Start of EXERCISE INPUT

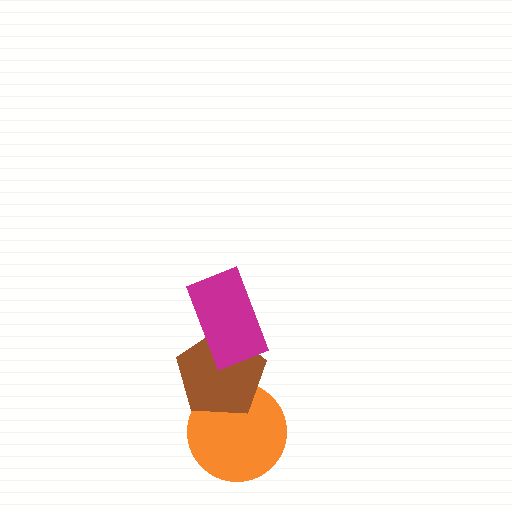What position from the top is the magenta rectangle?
The magenta rectangle is 1st from the top.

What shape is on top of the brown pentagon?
The magenta rectangle is on top of the brown pentagon.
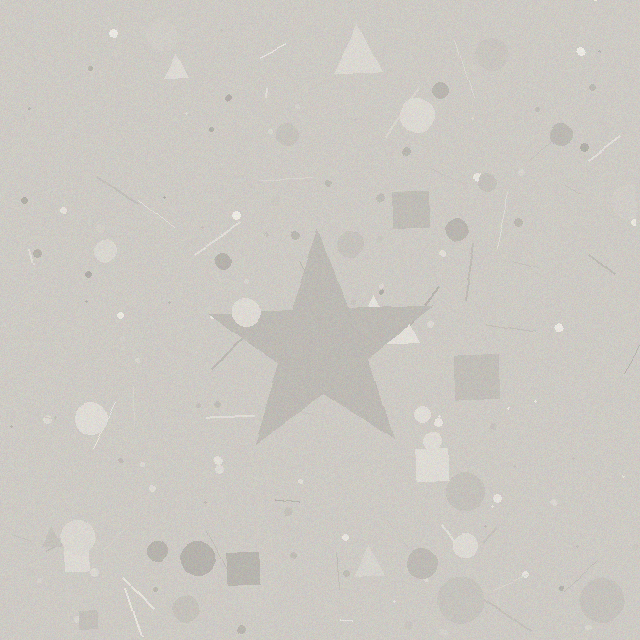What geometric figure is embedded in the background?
A star is embedded in the background.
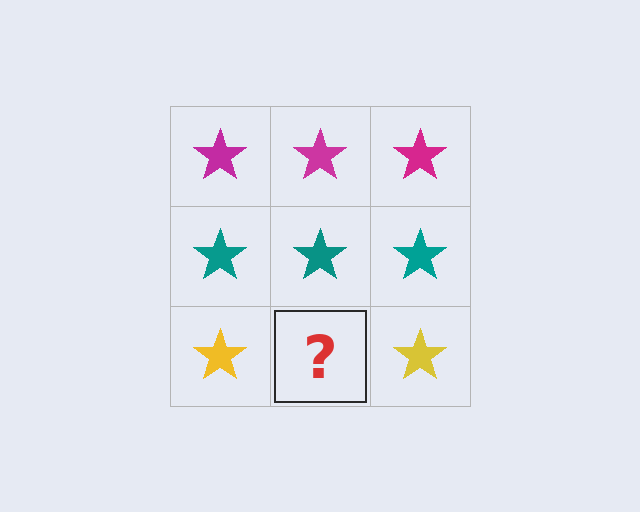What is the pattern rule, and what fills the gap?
The rule is that each row has a consistent color. The gap should be filled with a yellow star.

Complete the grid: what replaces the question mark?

End of EXERCISE INPUT

**TASK INSTRUCTIONS:** All records should be output exactly, with the pictures left out.

**SOLUTION BELOW:**
What position from the top is the magenta rectangle?
The magenta rectangle is 1st from the top.

What shape is on top of the brown pentagon?
The magenta rectangle is on top of the brown pentagon.
What geometric figure is embedded in the background?
A star is embedded in the background.
What is the pattern rule, and what fills the gap?
The rule is that each row has a consistent color. The gap should be filled with a yellow star.

Complete the grid: what replaces the question mark?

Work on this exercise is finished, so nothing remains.